--- Start Data provided ---
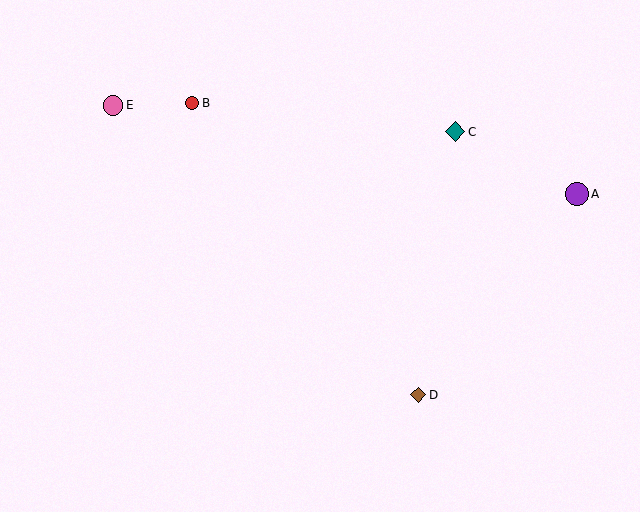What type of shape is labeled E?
Shape E is a pink circle.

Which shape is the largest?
The purple circle (labeled A) is the largest.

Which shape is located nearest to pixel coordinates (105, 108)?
The pink circle (labeled E) at (113, 105) is nearest to that location.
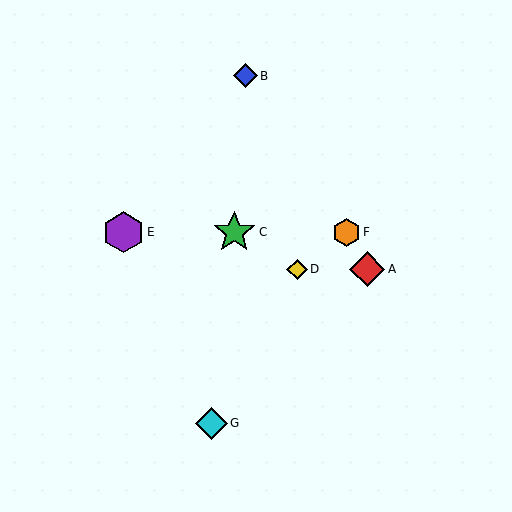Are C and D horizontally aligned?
No, C is at y≈232 and D is at y≈269.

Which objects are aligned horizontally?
Objects C, E, F are aligned horizontally.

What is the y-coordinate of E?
Object E is at y≈232.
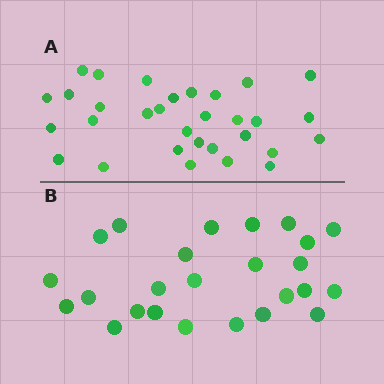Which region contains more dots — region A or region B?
Region A (the top region) has more dots.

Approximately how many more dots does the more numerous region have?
Region A has about 6 more dots than region B.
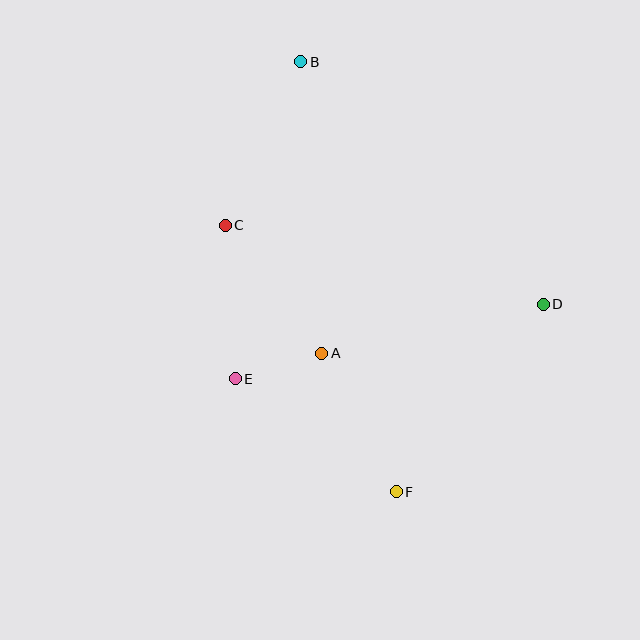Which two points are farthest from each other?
Points B and F are farthest from each other.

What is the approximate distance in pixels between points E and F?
The distance between E and F is approximately 197 pixels.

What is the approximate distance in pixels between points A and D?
The distance between A and D is approximately 227 pixels.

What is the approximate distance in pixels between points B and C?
The distance between B and C is approximately 180 pixels.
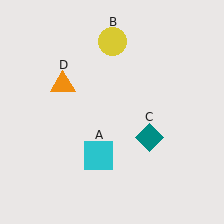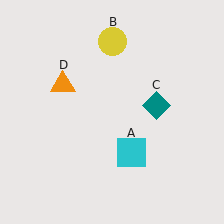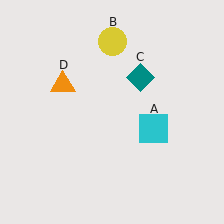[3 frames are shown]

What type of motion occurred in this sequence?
The cyan square (object A), teal diamond (object C) rotated counterclockwise around the center of the scene.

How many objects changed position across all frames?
2 objects changed position: cyan square (object A), teal diamond (object C).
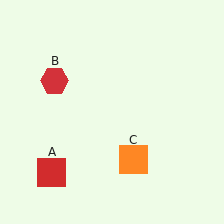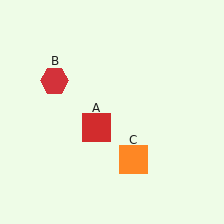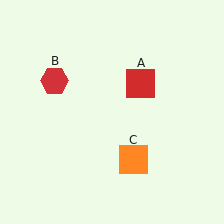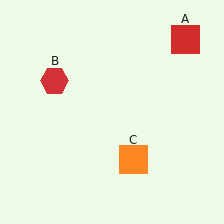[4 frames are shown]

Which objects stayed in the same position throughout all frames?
Red hexagon (object B) and orange square (object C) remained stationary.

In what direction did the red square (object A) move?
The red square (object A) moved up and to the right.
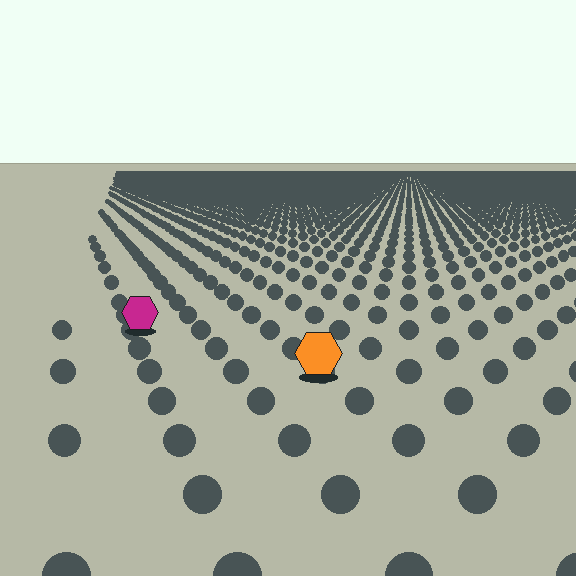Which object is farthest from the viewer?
The magenta hexagon is farthest from the viewer. It appears smaller and the ground texture around it is denser.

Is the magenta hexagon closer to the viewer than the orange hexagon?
No. The orange hexagon is closer — you can tell from the texture gradient: the ground texture is coarser near it.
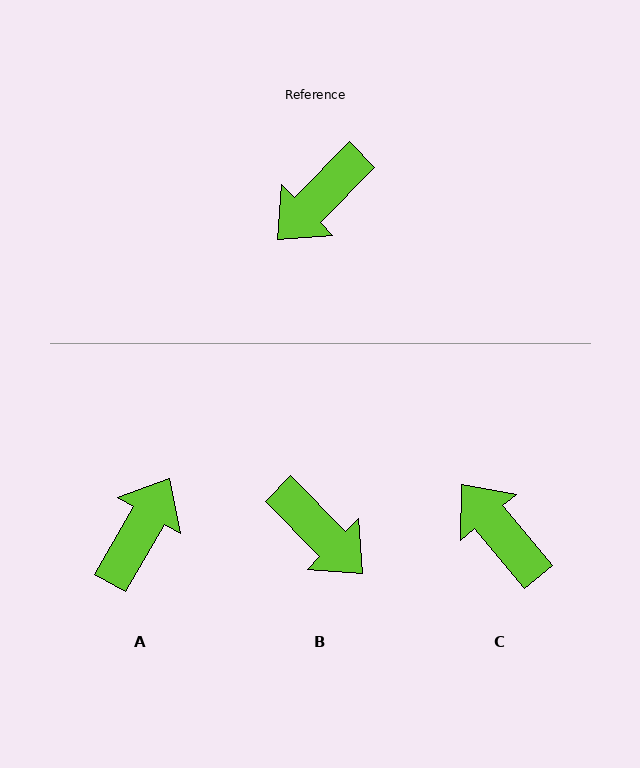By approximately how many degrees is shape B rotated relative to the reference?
Approximately 90 degrees counter-clockwise.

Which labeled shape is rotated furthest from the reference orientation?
A, about 165 degrees away.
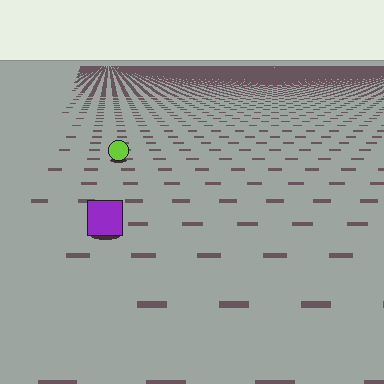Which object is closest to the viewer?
The purple square is closest. The texture marks near it are larger and more spread out.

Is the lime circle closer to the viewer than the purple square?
No. The purple square is closer — you can tell from the texture gradient: the ground texture is coarser near it.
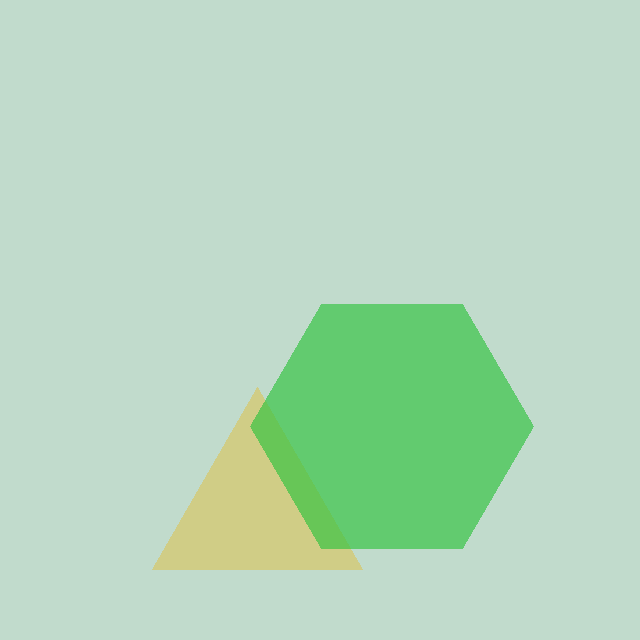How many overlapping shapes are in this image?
There are 2 overlapping shapes in the image.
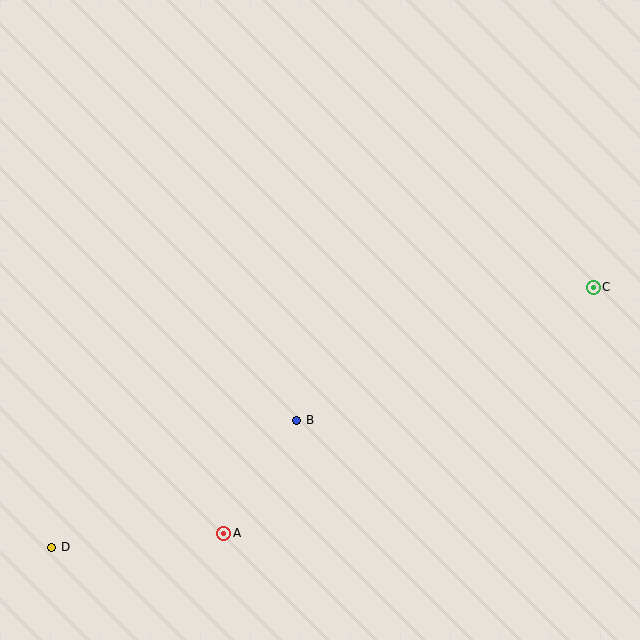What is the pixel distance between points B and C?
The distance between B and C is 325 pixels.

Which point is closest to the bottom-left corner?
Point D is closest to the bottom-left corner.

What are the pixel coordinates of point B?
Point B is at (297, 420).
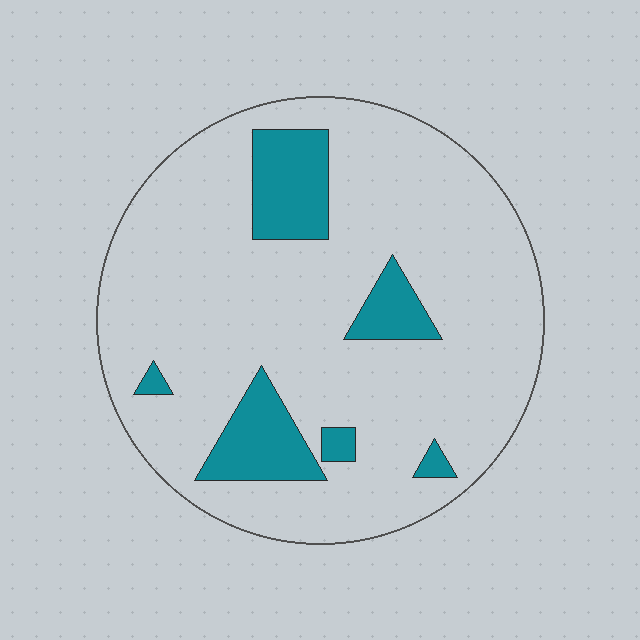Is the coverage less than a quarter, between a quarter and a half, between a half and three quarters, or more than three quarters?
Less than a quarter.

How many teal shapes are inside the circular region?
6.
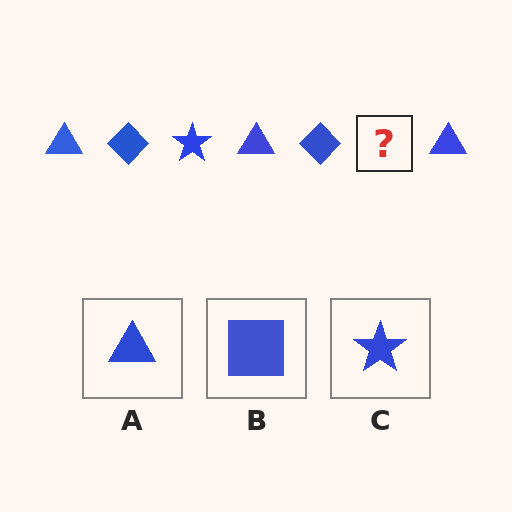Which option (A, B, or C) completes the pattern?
C.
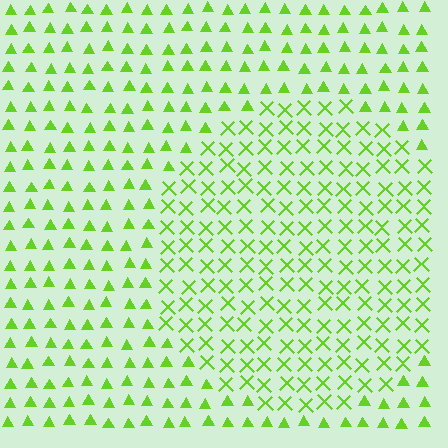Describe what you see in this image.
The image is filled with small lime elements arranged in a uniform grid. A circle-shaped region contains X marks, while the surrounding area contains triangles. The boundary is defined purely by the change in element shape.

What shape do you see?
I see a circle.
--- End Data provided ---
What you will do: Starting at the line that contains "Which point is", extract each line through the last line of the material exactly as written, and include no pictures.

Output of the task:
Which point is closest to the bottom-left corner?
Point D is closest to the bottom-left corner.

What are the pixel coordinates of point B?
Point B is at (297, 420).
Is the coverage less than a quarter, between a quarter and a half, between a half and three quarters, or more than three quarters?
Less than a quarter.

How many teal shapes are inside the circular region?
6.
Which option (A, B, or C) completes the pattern?
C.
Describe what you see in this image.
The image is filled with small lime elements arranged in a uniform grid. A circle-shaped region contains X marks, while the surrounding area contains triangles. The boundary is defined purely by the change in element shape.

What shape do you see?
I see a circle.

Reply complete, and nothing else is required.